>> start LISTED ENTRIES

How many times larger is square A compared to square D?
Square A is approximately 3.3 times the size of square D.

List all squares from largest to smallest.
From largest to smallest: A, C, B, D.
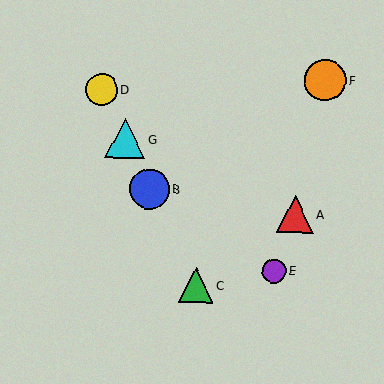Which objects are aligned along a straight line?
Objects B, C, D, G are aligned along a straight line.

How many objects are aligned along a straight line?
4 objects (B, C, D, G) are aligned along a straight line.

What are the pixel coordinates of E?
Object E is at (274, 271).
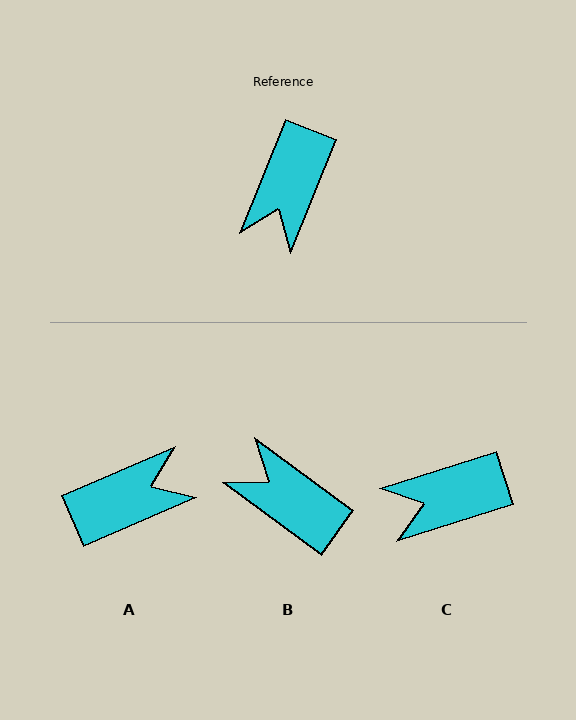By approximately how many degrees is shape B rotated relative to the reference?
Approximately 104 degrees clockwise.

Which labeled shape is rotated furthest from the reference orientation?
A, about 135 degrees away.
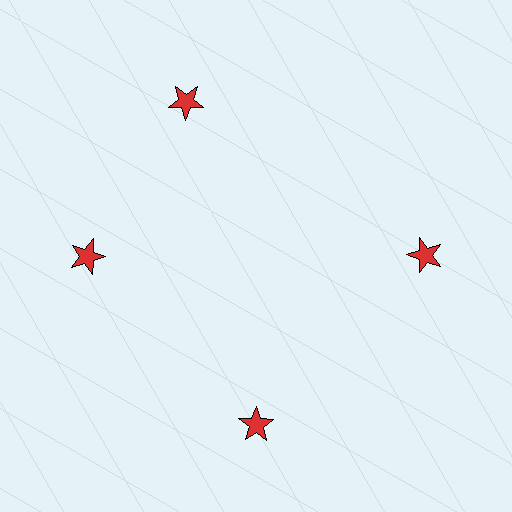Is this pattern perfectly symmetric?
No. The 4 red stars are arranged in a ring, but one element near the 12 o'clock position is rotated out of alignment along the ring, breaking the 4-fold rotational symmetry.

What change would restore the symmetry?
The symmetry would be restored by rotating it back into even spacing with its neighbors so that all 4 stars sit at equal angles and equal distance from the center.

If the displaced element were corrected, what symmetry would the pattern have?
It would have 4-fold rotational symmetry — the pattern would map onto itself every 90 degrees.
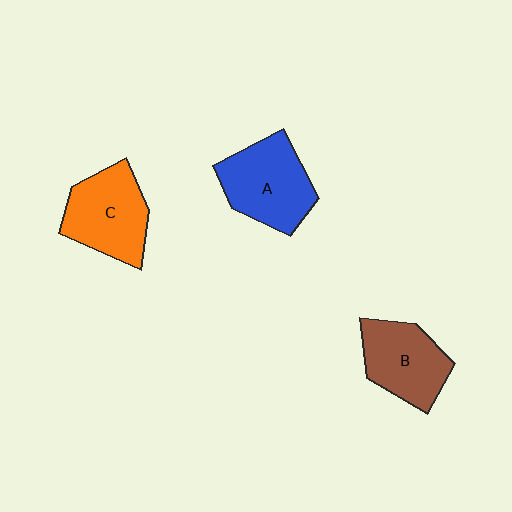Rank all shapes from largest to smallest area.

>> end LISTED ENTRIES

[STATED PROBLEM] Without the pictures, write out all of the material exactly.

[PROBLEM SOLUTION]
How many times larger is square A compared to square D?
Square A is approximately 3.3 times the size of square D.

List all squares from largest to smallest.
From largest to smallest: A, C, B, D.
Which objects are aligned along a straight line?
Objects B, C, D, G are aligned along a straight line.

How many objects are aligned along a straight line?
4 objects (B, C, D, G) are aligned along a straight line.

What are the pixel coordinates of E?
Object E is at (274, 271).
By approximately how many degrees is shape B rotated relative to the reference?
Approximately 104 degrees clockwise.

Which labeled shape is rotated furthest from the reference orientation?
A, about 135 degrees away.
Is this pattern perfectly symmetric?
No. The 4 red stars are arranged in a ring, but one element near the 12 o'clock position is rotated out of alignment along the ring, breaking the 4-fold rotational symmetry.

What change would restore the symmetry?
The symmetry would be restored by rotating it back into even spacing with its neighbors so that all 4 stars sit at equal angles and equal distance from the center.

If the displaced element were corrected, what symmetry would the pattern have?
It would have 4-fold rotational symmetry — the pattern would map onto itself every 90 degrees.
Rank all shapes from largest to smallest area.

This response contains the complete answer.